■ **Input for this task**:

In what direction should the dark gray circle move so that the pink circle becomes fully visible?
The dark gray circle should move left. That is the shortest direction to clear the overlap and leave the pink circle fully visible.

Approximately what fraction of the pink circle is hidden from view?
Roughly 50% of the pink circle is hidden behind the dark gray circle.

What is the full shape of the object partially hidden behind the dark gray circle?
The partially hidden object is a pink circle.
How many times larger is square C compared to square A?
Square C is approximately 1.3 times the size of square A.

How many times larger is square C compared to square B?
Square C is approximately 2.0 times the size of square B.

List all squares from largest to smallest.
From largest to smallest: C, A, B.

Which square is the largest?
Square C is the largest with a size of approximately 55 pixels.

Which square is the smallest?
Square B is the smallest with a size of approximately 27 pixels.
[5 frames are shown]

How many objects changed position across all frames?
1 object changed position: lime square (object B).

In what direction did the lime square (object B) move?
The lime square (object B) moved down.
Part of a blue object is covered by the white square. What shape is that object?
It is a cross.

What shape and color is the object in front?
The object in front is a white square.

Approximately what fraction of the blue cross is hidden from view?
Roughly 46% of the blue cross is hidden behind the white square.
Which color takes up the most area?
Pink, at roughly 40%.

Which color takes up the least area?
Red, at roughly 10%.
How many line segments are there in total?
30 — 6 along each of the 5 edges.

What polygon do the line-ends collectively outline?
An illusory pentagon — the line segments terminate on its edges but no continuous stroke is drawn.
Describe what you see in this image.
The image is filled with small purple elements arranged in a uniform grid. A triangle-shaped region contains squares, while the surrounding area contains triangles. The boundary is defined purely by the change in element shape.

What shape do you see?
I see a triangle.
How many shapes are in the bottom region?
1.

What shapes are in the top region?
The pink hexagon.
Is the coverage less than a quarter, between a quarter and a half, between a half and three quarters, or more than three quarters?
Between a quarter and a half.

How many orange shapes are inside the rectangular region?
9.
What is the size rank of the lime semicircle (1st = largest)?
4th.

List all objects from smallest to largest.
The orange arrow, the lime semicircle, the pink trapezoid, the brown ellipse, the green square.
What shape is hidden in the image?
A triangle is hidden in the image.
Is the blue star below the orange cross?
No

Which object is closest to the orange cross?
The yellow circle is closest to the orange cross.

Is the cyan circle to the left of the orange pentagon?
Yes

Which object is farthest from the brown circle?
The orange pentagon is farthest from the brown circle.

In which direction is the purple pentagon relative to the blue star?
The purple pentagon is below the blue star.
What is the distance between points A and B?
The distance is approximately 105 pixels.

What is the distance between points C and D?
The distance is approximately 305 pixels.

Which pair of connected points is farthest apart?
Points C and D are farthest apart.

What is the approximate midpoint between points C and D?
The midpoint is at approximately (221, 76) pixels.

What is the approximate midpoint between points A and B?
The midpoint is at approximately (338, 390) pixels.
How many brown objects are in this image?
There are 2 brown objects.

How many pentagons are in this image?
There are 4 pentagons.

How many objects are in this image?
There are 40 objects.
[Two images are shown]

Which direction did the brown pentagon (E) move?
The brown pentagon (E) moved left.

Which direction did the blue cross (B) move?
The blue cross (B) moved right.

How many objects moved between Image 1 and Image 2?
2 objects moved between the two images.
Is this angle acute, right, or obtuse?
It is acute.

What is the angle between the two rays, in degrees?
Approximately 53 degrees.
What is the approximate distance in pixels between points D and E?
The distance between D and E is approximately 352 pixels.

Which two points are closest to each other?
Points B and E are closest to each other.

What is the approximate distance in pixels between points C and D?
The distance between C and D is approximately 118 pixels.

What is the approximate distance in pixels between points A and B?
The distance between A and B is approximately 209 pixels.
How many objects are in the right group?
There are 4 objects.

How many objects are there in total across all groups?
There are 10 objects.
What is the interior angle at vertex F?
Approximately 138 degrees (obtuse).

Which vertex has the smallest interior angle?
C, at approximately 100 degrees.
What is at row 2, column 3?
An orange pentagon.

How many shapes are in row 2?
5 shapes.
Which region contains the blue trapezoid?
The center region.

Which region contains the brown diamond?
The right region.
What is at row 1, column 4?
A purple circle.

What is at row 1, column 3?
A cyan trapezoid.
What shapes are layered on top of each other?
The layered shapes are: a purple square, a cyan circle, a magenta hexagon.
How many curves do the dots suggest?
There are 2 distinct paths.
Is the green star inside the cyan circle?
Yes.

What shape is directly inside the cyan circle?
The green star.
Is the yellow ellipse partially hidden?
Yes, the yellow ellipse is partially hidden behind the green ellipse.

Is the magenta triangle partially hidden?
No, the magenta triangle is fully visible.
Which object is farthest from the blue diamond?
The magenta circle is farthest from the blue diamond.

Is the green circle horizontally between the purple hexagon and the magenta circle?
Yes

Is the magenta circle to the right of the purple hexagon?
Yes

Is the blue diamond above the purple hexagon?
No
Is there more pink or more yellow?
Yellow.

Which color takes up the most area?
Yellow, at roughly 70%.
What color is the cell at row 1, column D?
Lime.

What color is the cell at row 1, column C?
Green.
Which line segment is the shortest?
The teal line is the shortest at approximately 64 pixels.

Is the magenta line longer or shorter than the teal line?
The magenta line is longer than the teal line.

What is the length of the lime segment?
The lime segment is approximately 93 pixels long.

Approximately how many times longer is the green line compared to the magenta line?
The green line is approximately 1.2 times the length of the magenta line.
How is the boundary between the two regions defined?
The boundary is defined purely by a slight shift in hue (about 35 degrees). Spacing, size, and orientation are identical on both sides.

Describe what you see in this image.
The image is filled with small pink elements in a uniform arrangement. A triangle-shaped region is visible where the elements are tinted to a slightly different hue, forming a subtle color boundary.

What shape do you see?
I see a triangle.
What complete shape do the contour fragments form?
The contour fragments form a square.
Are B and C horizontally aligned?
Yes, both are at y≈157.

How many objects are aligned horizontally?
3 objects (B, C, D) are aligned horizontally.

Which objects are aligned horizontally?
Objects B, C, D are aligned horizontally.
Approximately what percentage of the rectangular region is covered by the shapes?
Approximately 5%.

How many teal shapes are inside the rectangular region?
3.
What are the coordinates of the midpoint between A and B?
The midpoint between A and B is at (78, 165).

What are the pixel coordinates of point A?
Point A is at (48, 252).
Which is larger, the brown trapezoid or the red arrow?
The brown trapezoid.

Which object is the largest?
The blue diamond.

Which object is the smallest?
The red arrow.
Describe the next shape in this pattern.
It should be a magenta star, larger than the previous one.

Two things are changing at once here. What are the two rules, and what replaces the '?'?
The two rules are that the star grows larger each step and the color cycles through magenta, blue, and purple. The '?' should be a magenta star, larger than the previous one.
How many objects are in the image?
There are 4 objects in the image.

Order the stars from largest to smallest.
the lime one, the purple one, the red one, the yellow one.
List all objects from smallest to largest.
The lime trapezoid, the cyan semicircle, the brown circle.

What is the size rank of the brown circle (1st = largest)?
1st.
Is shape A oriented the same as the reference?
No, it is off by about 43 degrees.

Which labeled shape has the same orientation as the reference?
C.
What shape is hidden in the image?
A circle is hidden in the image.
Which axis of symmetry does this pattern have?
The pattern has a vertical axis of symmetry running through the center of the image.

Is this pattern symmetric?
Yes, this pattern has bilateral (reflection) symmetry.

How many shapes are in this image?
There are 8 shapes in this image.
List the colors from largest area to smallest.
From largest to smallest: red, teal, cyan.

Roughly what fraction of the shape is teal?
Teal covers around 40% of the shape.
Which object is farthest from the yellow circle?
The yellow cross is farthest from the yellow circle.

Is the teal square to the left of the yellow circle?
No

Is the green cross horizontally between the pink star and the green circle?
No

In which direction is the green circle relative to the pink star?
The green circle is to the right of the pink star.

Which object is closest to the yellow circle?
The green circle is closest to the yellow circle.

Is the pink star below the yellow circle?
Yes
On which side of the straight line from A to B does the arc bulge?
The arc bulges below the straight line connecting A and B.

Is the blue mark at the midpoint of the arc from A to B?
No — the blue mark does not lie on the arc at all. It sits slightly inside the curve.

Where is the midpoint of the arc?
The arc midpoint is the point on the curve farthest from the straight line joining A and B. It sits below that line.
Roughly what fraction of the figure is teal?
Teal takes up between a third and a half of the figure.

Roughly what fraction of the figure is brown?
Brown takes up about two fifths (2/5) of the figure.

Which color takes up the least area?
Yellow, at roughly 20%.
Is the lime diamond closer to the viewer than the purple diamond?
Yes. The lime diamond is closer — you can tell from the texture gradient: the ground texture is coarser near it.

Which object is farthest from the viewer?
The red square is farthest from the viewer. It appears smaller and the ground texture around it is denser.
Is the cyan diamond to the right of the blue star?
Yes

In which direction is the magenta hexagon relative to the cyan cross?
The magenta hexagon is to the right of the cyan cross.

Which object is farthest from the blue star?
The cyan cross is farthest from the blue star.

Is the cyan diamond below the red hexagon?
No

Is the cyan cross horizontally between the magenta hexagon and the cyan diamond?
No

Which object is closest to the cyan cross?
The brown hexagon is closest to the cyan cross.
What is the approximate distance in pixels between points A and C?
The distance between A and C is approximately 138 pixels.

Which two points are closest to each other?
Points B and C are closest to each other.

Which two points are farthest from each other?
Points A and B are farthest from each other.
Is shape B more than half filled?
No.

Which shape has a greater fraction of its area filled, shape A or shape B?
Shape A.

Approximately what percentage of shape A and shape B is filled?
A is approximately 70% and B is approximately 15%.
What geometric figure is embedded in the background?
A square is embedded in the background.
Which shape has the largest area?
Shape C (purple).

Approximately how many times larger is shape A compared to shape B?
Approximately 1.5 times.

■ **What is required**: Select all lines in the listing above where the word "shown" appears, and show them.

■ **Solution to this problem**:
[5 frames are shown]
[Two images are shown]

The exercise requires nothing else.